▶ _Records for the exercise_
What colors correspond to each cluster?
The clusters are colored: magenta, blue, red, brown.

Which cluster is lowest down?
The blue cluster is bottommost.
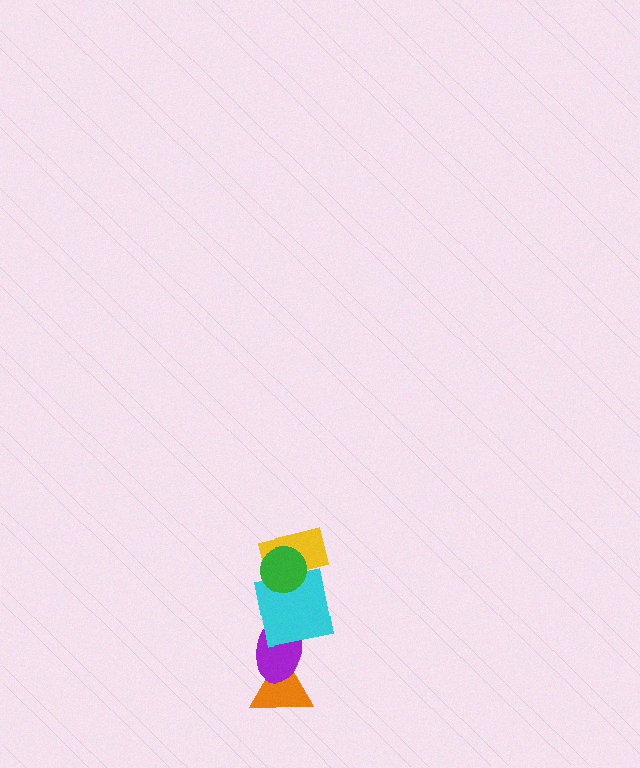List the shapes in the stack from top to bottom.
From top to bottom: the green circle, the yellow rectangle, the cyan square, the purple ellipse, the orange triangle.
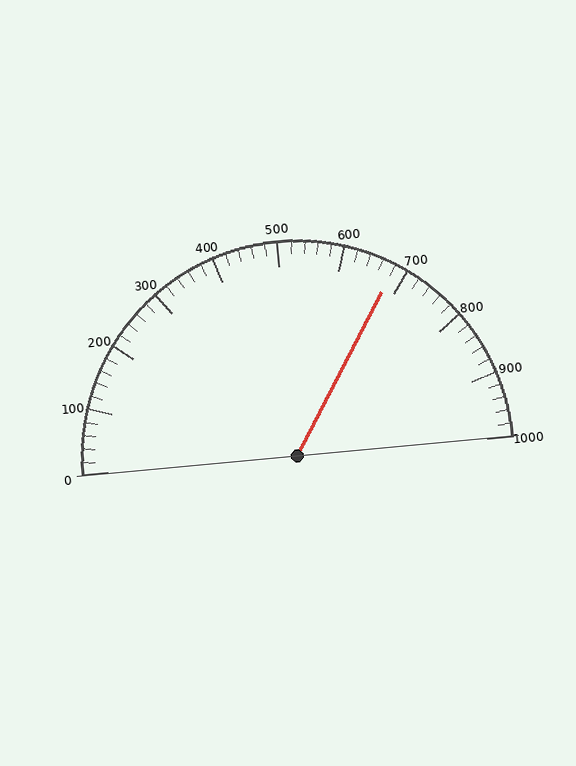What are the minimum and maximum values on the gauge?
The gauge ranges from 0 to 1000.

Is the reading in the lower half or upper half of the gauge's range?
The reading is in the upper half of the range (0 to 1000).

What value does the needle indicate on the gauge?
The needle indicates approximately 680.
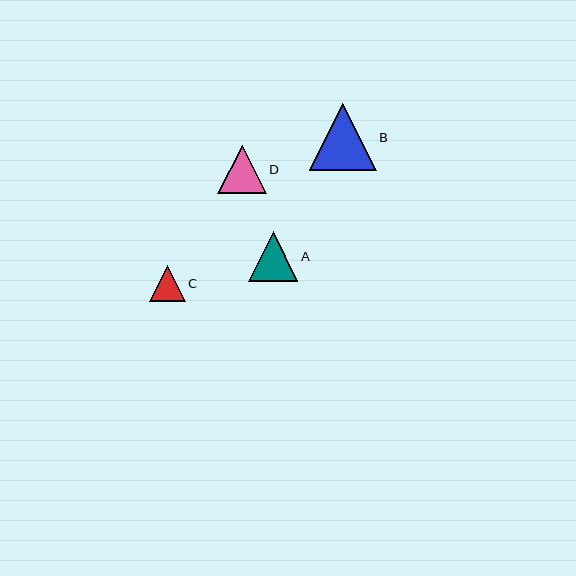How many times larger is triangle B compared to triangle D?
Triangle B is approximately 1.4 times the size of triangle D.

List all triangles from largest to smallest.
From largest to smallest: B, A, D, C.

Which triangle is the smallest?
Triangle C is the smallest with a size of approximately 36 pixels.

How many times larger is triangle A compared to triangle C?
Triangle A is approximately 1.4 times the size of triangle C.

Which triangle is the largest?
Triangle B is the largest with a size of approximately 67 pixels.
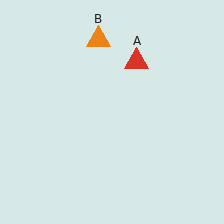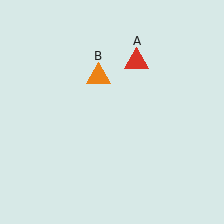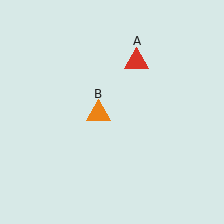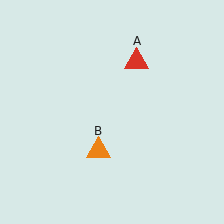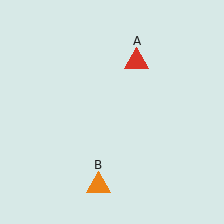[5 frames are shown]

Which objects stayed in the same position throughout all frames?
Red triangle (object A) remained stationary.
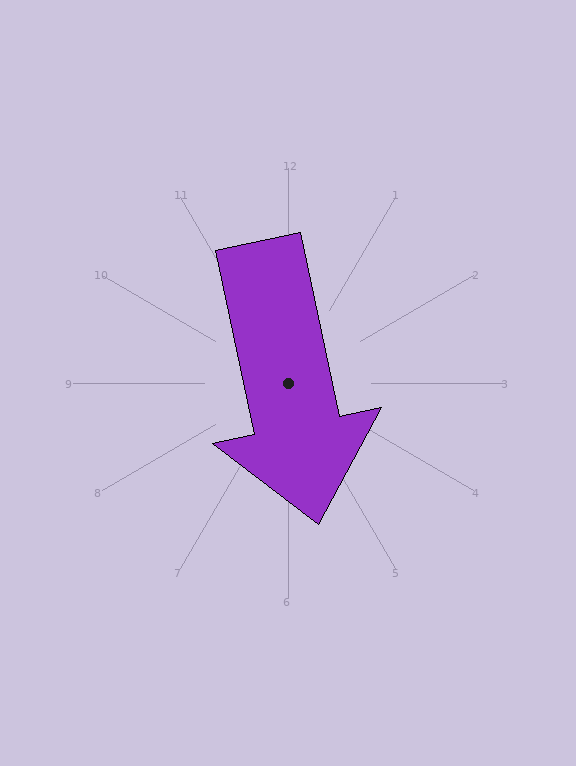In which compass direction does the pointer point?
South.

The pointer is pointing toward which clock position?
Roughly 6 o'clock.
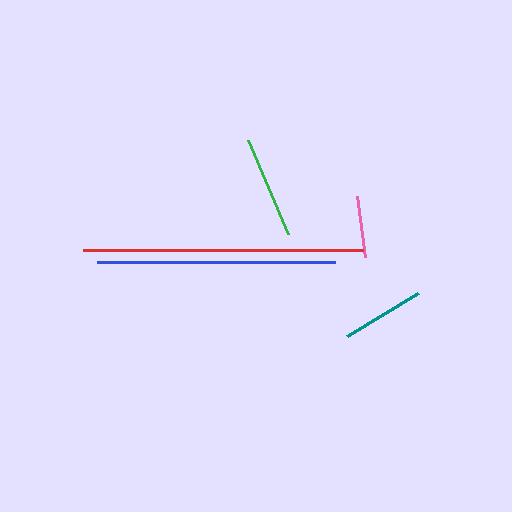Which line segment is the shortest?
The pink line is the shortest at approximately 61 pixels.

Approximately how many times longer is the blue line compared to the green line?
The blue line is approximately 2.3 times the length of the green line.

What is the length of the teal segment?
The teal segment is approximately 83 pixels long.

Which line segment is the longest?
The red line is the longest at approximately 279 pixels.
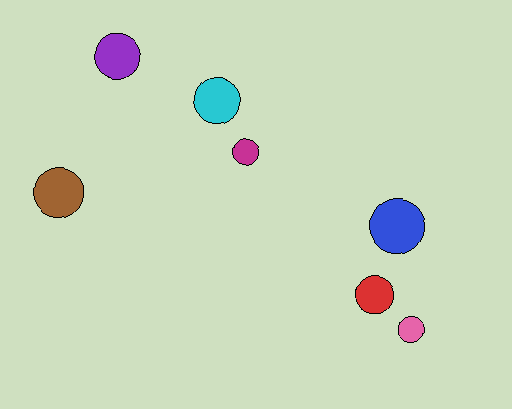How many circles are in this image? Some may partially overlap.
There are 7 circles.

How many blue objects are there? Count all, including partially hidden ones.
There is 1 blue object.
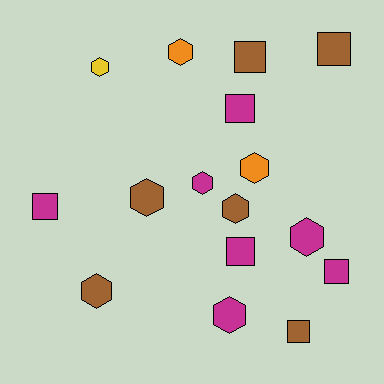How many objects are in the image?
There are 16 objects.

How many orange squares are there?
There are no orange squares.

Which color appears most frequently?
Magenta, with 7 objects.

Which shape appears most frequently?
Hexagon, with 9 objects.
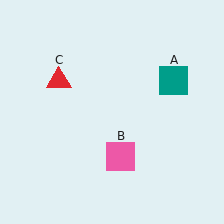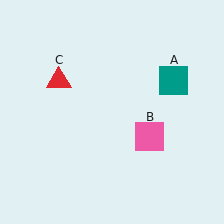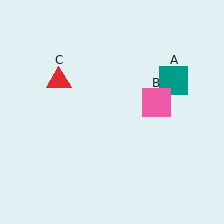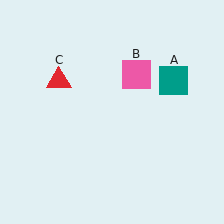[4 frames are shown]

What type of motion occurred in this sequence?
The pink square (object B) rotated counterclockwise around the center of the scene.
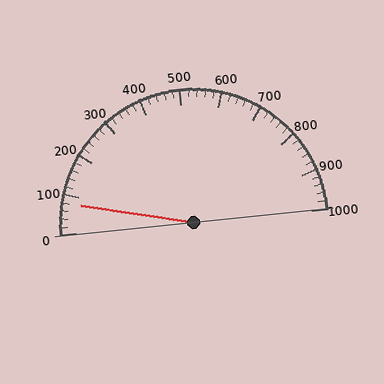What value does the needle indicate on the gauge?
The needle indicates approximately 80.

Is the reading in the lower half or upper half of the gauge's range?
The reading is in the lower half of the range (0 to 1000).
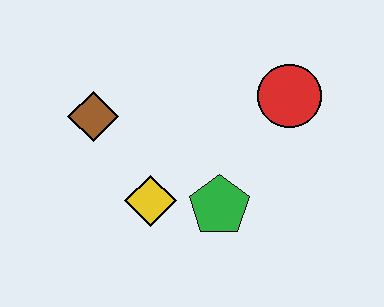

▶ _Objective_
Your task is to return the entries above exactly, with no pictures.

▶ _Full answer_
What colors correspond to each cluster?
The clusters are colored: magenta, blue, red, brown.

Which cluster is lowest down?
The blue cluster is bottommost.
List the shapes in the stack from top to bottom.
From top to bottom: the green circle, the yellow rectangle, the cyan square, the purple ellipse, the orange triangle.
What are the minimum and maximum values on the gauge?
The gauge ranges from 0 to 1000.

Is the reading in the lower half or upper half of the gauge's range?
The reading is in the upper half of the range (0 to 1000).

What value does the needle indicate on the gauge?
The needle indicates approximately 680.
How many times larger is triangle B compared to triangle D?
Triangle B is approximately 1.4 times the size of triangle D.

List all triangles from largest to smallest.
From largest to smallest: B, A, D, C.

Which triangle is the smallest?
Triangle C is the smallest with a size of approximately 36 pixels.

How many times larger is triangle A compared to triangle C?
Triangle A is approximately 1.4 times the size of triangle C.

Which triangle is the largest?
Triangle B is the largest with a size of approximately 67 pixels.
[5 frames are shown]

Which objects stayed in the same position throughout all frames?
Red triangle (object A) remained stationary.
In which compass direction does the pointer point?
South.

The pointer is pointing toward which clock position?
Roughly 6 o'clock.
Which line segment is the shortest?
The pink line is the shortest at approximately 61 pixels.

Approximately how many times longer is the blue line compared to the green line?
The blue line is approximately 2.3 times the length of the green line.

What is the length of the teal segment?
The teal segment is approximately 83 pixels long.

Which line segment is the longest?
The red line is the longest at approximately 279 pixels.
How many circles are in this image? Some may partially overlap.
There are 7 circles.

How many blue objects are there? Count all, including partially hidden ones.
There is 1 blue object.
How many objects are in the image?
There are 16 objects.

How many orange squares are there?
There are no orange squares.

Which color appears most frequently?
Magenta, with 7 objects.

Which shape appears most frequently?
Hexagon, with 9 objects.
[4 frames are shown]

What type of motion occurred in this sequence?
The pink square (object B) rotated counterclockwise around the center of the scene.
What value does the needle indicate on the gauge?
The needle indicates approximately 80.

Is the reading in the lower half or upper half of the gauge's range?
The reading is in the lower half of the range (0 to 1000).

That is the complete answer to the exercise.